# START OF DATA SHOWN

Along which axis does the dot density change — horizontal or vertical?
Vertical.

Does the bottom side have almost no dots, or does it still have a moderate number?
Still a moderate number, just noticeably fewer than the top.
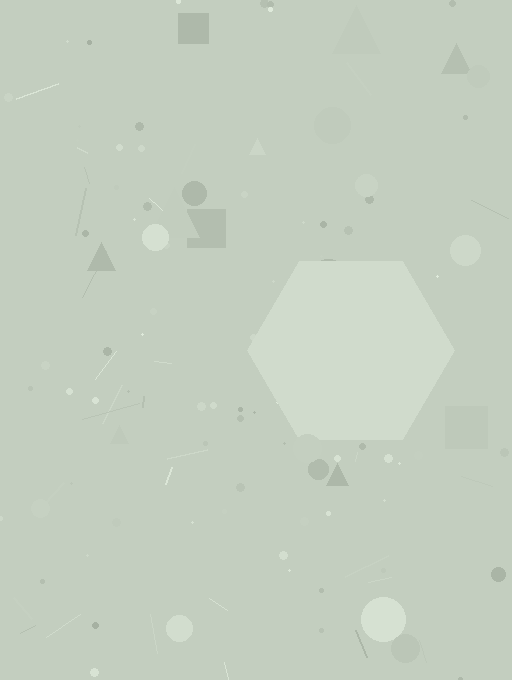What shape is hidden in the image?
A hexagon is hidden in the image.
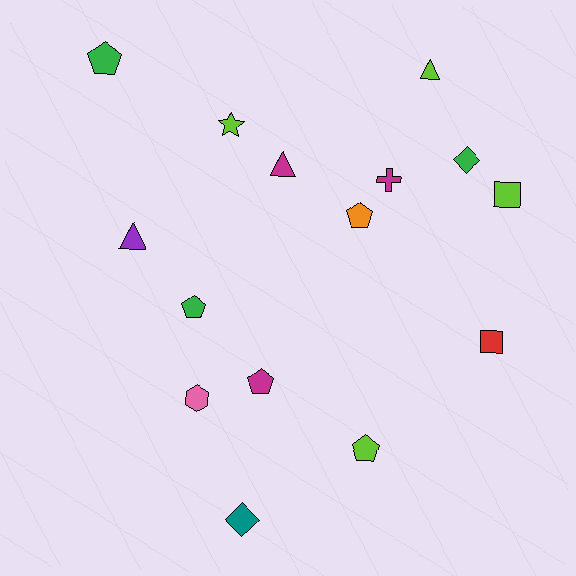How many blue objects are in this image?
There are no blue objects.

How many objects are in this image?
There are 15 objects.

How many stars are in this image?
There is 1 star.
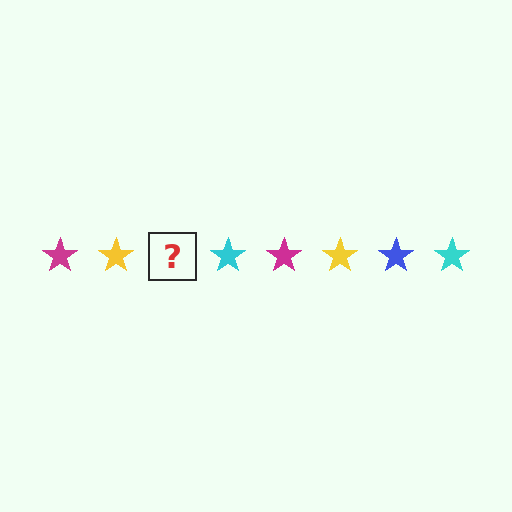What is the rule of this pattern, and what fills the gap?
The rule is that the pattern cycles through magenta, yellow, blue, cyan stars. The gap should be filled with a blue star.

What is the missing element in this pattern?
The missing element is a blue star.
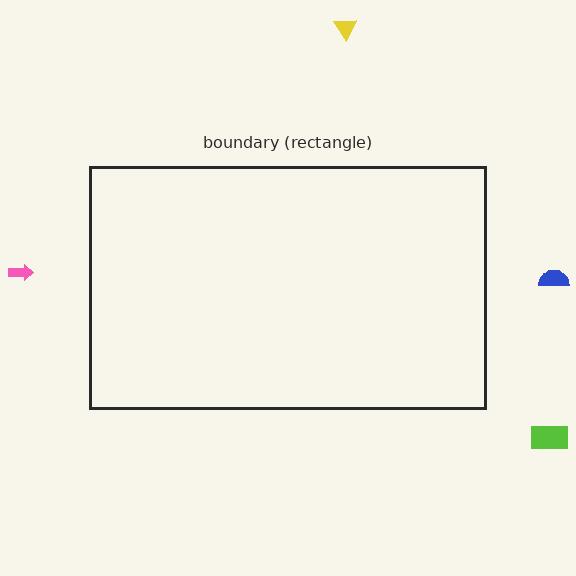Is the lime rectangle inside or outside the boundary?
Outside.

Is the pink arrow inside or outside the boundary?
Outside.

# END OF DATA SHOWN

§ AIM: Please reproduce nothing but the lines from the one containing "Does the bottom" through the closing line of the listing, retyped word for word, pictures excluded.

§ REPLY:
Does the bottom side have almost no dots, or does it still have a moderate number?
Still a moderate number, just noticeably fewer than the top.
What shape is hidden in the image?
A hexagon is hidden in the image.
How many blue objects are in this image?
There are no blue objects.

How many objects are in this image?
There are 15 objects.

How many stars are in this image?
There is 1 star.
What is the rule of this pattern, and what fills the gap?
The rule is that the pattern cycles through magenta, yellow, blue, cyan stars. The gap should be filled with a blue star.

What is the missing element in this pattern?
The missing element is a blue star.
Is the lime rectangle inside or outside the boundary?
Outside.

Is the pink arrow inside or outside the boundary?
Outside.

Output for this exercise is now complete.